## THE PROBLEM
All of the data that follows should be retyped exactly, please, except the pictures.

## DATA ROWS
%%
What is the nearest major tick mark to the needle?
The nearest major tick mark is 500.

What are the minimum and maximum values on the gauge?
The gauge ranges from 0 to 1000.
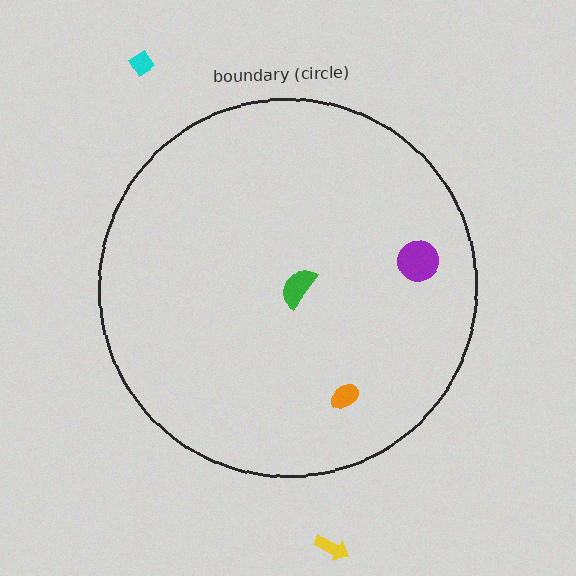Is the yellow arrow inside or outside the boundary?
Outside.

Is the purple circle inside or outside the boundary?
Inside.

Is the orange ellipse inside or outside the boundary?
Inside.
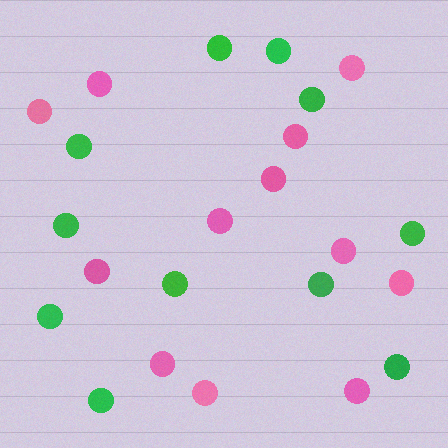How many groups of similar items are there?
%%
## REPLY TO THE TASK
What is the nearest major tick mark to the needle?
The nearest major tick mark is 500.

What are the minimum and maximum values on the gauge?
The gauge ranges from 0 to 1000.
Is the yellow arrow inside or outside the boundary?
Outside.

Is the purple circle inside or outside the boundary?
Inside.

Is the orange ellipse inside or outside the boundary?
Inside.
How many groups of similar items are there?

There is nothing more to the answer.